-- Start of Material provided --
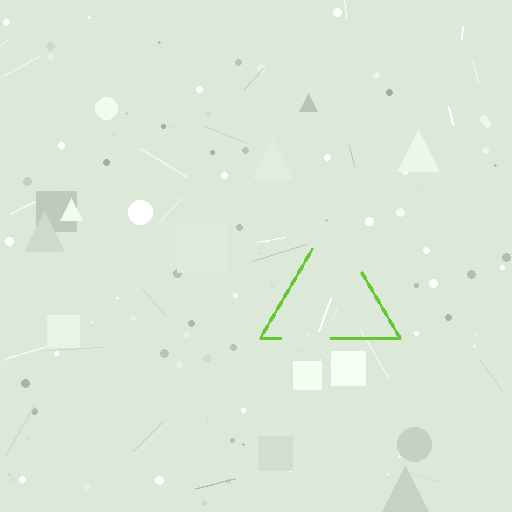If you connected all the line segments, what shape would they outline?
They would outline a triangle.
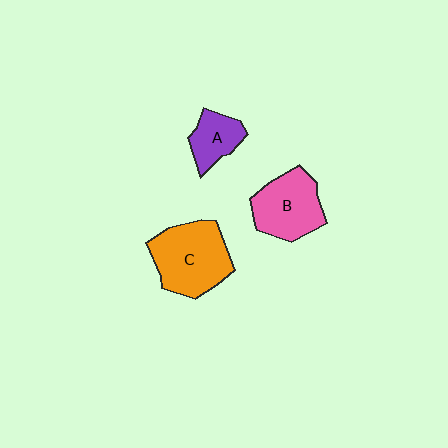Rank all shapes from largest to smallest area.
From largest to smallest: C (orange), B (pink), A (purple).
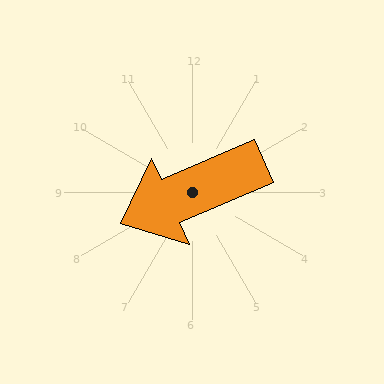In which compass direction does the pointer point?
Southwest.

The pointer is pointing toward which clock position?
Roughly 8 o'clock.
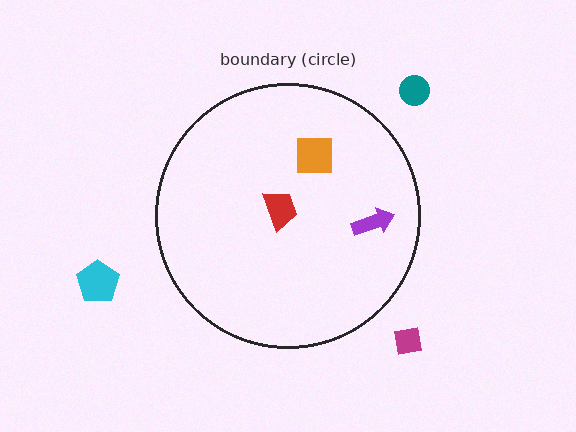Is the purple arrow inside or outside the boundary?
Inside.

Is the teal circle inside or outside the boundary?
Outside.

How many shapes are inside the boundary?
3 inside, 3 outside.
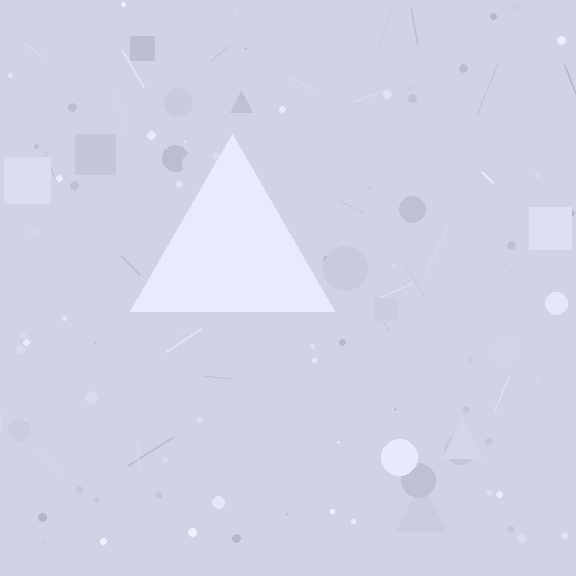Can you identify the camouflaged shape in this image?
The camouflaged shape is a triangle.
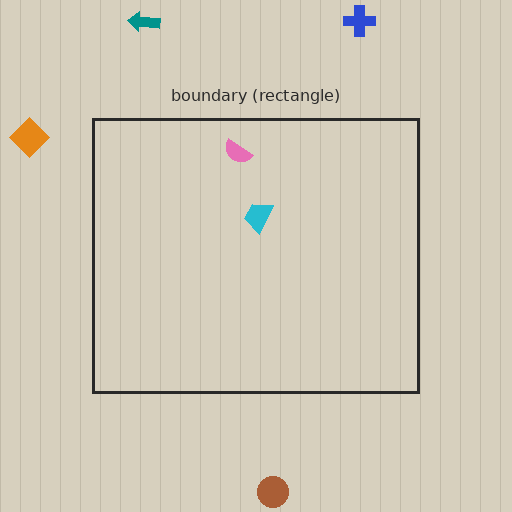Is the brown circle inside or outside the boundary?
Outside.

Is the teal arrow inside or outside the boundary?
Outside.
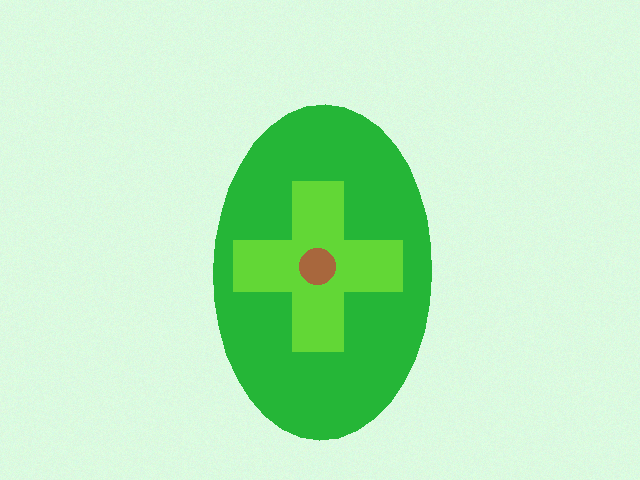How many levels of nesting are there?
3.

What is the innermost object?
The brown circle.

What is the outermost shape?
The green ellipse.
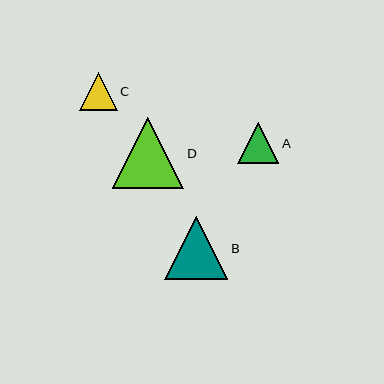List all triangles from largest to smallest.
From largest to smallest: D, B, A, C.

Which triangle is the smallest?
Triangle C is the smallest with a size of approximately 38 pixels.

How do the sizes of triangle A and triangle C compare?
Triangle A and triangle C are approximately the same size.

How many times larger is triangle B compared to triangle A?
Triangle B is approximately 1.5 times the size of triangle A.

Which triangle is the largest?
Triangle D is the largest with a size of approximately 72 pixels.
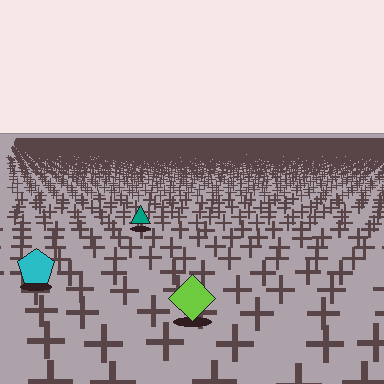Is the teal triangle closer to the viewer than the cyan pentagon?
No. The cyan pentagon is closer — you can tell from the texture gradient: the ground texture is coarser near it.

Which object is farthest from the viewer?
The teal triangle is farthest from the viewer. It appears smaller and the ground texture around it is denser.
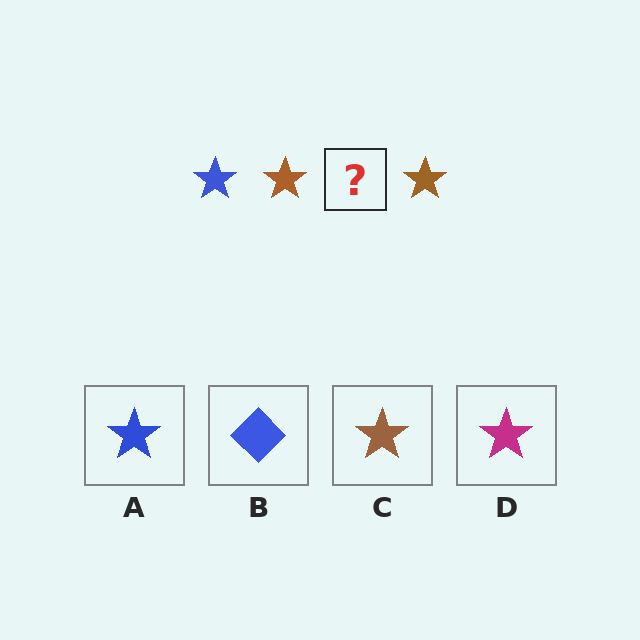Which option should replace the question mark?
Option A.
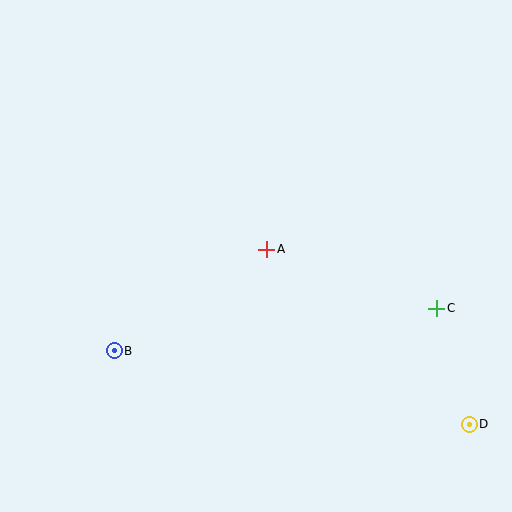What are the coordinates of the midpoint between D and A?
The midpoint between D and A is at (368, 337).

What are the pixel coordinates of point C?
Point C is at (437, 308).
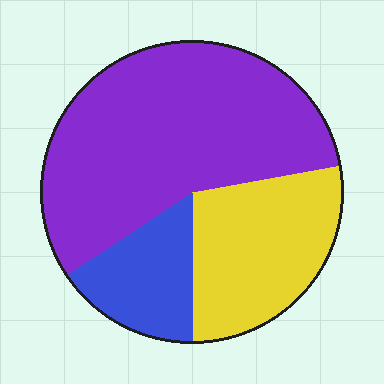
-- End of Material provided --
• [What is expected]: Transcribe every line from the records above without alteration, and leave out the images.

• [Result below]:
If you connected all the line segments, what shape would they outline?
They would outline a triangle.
Rank all shapes from largest to smallest area.
From largest to smallest: C (orange), B (pink), A (purple).
In which compass direction does the pointer point?
Southwest.

The pointer is pointing toward which clock position?
Roughly 8 o'clock.
Is the purple arrow inside or outside the boundary?
Inside.

Is the teal circle inside or outside the boundary?
Outside.

How many shapes are inside the boundary?
3 inside, 3 outside.
Can you identify the camouflaged shape in this image?
The camouflaged shape is a triangle.
Is the brown circle inside or outside the boundary?
Outside.

Is the teal arrow inside or outside the boundary?
Outside.
How many levels of nesting are there?
3.

What is the innermost object?
The brown circle.

What is the outermost shape?
The green ellipse.
List all triangles from largest to smallest.
From largest to smallest: D, B, A, C.

Which triangle is the smallest?
Triangle C is the smallest with a size of approximately 38 pixels.

How do the sizes of triangle A and triangle C compare?
Triangle A and triangle C are approximately the same size.

How many times larger is triangle B compared to triangle A?
Triangle B is approximately 1.5 times the size of triangle A.

Which triangle is the largest?
Triangle D is the largest with a size of approximately 72 pixels.
Is the teal triangle closer to the viewer than the cyan pentagon?
No. The cyan pentagon is closer — you can tell from the texture gradient: the ground texture is coarser near it.

Which object is farthest from the viewer?
The teal triangle is farthest from the viewer. It appears smaller and the ground texture around it is denser.
Which option should replace the question mark?
Option A.
What are the coordinates of the midpoint between D and A?
The midpoint between D and A is at (368, 337).

What are the pixel coordinates of point C?
Point C is at (437, 308).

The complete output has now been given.